Both the line containing "List all line" and the line containing "Does this pattern have rotational symmetry?" are part of the range to copy, along with every line between them. Copy it exactly and leave out the pictures.

======== INPUT RECORDS

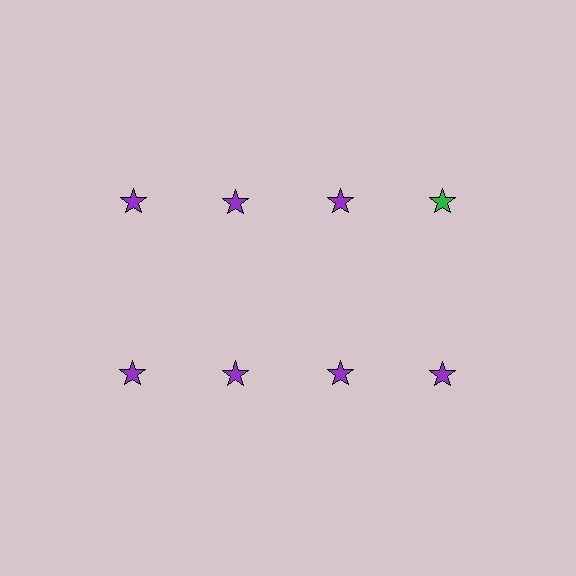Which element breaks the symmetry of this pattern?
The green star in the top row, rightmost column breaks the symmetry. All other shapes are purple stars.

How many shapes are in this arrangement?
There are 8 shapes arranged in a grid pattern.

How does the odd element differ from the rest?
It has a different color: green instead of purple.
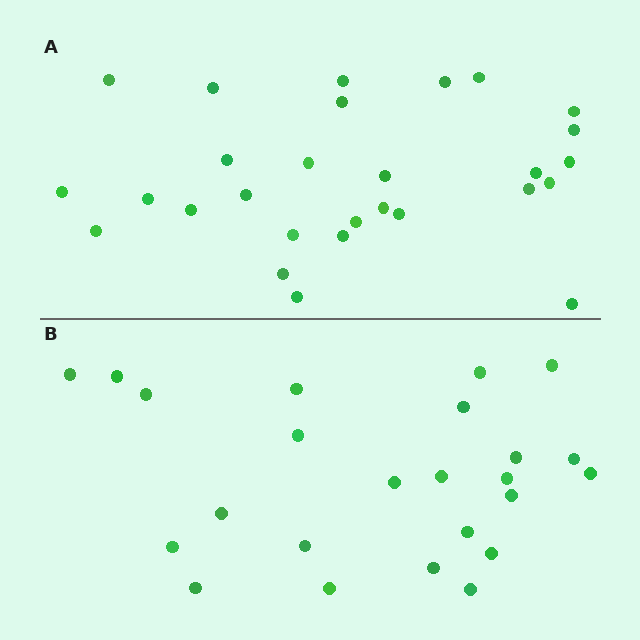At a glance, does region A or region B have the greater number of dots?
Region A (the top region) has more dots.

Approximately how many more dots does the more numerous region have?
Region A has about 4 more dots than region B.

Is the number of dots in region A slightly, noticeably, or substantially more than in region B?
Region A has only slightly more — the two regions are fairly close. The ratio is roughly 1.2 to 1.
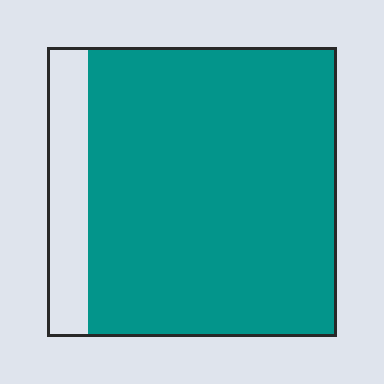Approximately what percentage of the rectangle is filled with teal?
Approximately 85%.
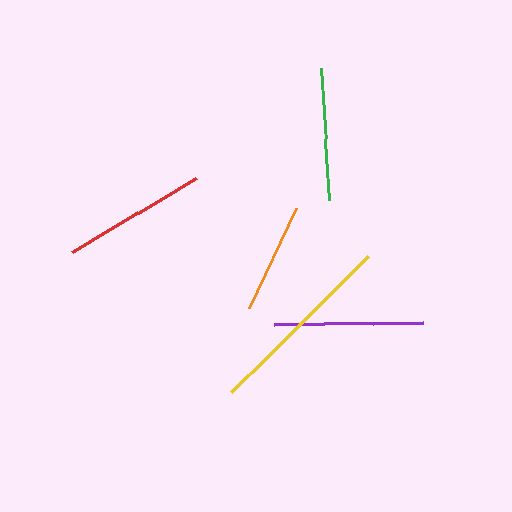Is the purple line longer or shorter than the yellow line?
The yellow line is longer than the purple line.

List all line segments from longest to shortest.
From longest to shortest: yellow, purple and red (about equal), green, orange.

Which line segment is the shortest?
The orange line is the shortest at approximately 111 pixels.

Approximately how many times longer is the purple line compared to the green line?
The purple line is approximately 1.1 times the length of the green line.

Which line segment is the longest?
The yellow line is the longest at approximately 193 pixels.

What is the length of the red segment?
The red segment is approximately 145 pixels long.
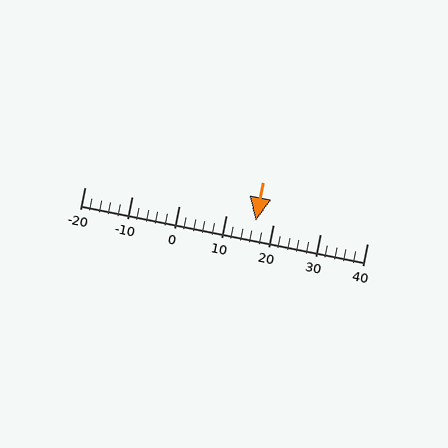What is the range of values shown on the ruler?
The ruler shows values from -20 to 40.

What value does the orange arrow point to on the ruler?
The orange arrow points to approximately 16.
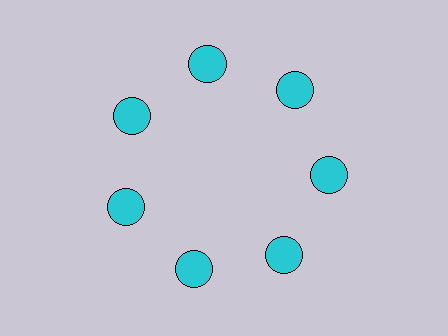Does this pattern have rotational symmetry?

================
======== INPUT RECORDS

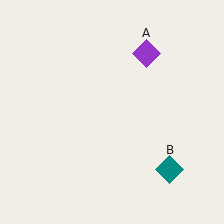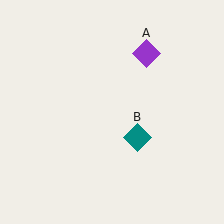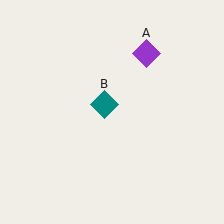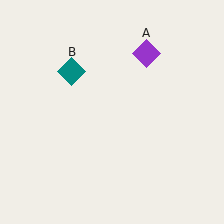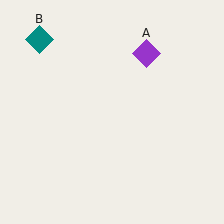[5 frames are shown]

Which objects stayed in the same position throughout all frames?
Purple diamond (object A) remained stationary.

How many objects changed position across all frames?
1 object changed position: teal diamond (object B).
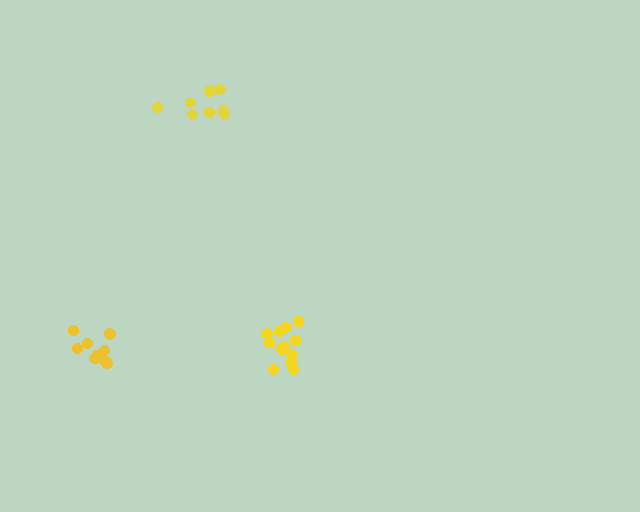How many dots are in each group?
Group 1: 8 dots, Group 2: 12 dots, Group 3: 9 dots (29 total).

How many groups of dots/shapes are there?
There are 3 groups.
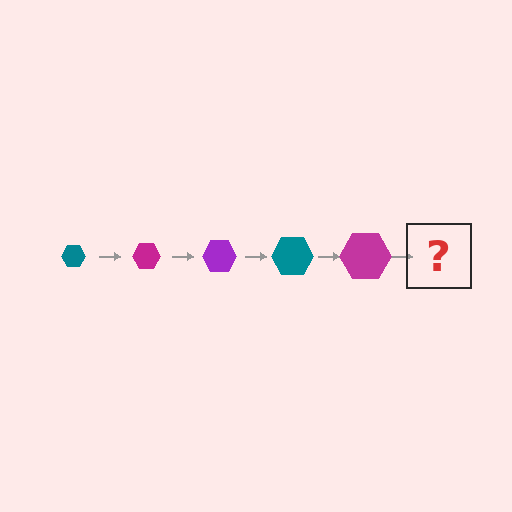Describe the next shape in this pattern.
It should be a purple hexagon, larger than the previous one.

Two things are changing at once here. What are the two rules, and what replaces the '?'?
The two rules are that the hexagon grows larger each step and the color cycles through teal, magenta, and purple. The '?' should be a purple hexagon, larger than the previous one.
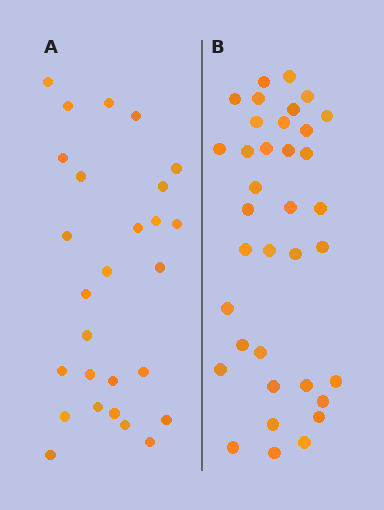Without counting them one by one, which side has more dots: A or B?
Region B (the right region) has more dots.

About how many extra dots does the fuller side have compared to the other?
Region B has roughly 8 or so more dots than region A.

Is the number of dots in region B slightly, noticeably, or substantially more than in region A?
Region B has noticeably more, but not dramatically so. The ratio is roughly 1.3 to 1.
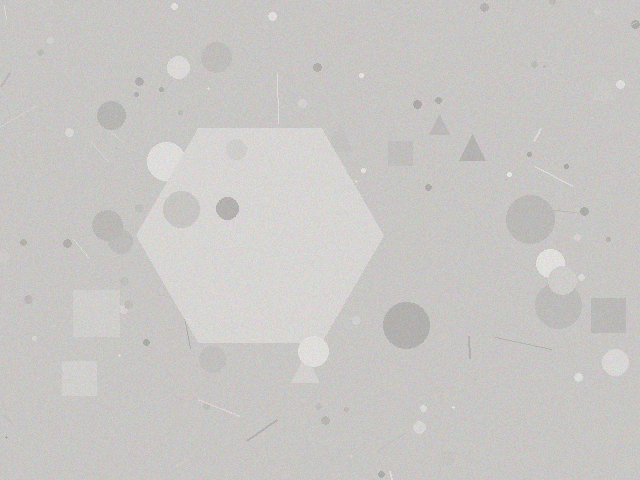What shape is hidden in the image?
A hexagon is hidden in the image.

================

*WRITTEN SOLUTION*:
List all line segments from longest to shortest.
From longest to shortest: yellow, purple and red (about equal), green, orange.

Which line segment is the shortest?
The orange line is the shortest at approximately 111 pixels.

Approximately how many times longer is the purple line compared to the green line?
The purple line is approximately 1.1 times the length of the green line.

Which line segment is the longest?
The yellow line is the longest at approximately 193 pixels.

What is the length of the red segment?
The red segment is approximately 145 pixels long.
What is the range of values shown on the ruler?
The ruler shows values from -20 to 40.

What value does the orange arrow point to on the ruler?
The orange arrow points to approximately 16.
Does this pattern have rotational symmetry?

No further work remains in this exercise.